◆ REQUIREMENT ◆
Restate the material word for word and leave out anything that is a picture.
-- BEGIN RAW DATA --
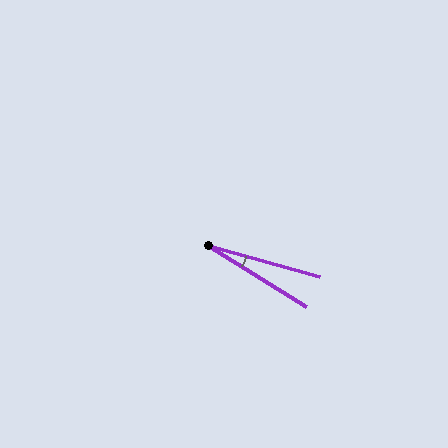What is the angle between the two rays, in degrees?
Approximately 16 degrees.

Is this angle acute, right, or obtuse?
It is acute.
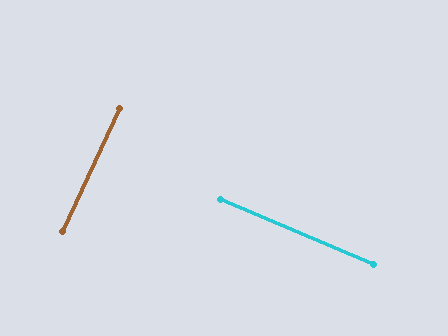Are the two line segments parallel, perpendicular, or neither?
Perpendicular — they meet at approximately 88°.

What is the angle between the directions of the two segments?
Approximately 88 degrees.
-- END RAW DATA --
◆ RESULT BELOW ◆
What is the angle between the two rays, in degrees?
Approximately 16 degrees.

Is this angle acute, right, or obtuse?
It is acute.
Are the two line segments parallel, perpendicular, or neither?
Perpendicular — they meet at approximately 88°.

What is the angle between the directions of the two segments?
Approximately 88 degrees.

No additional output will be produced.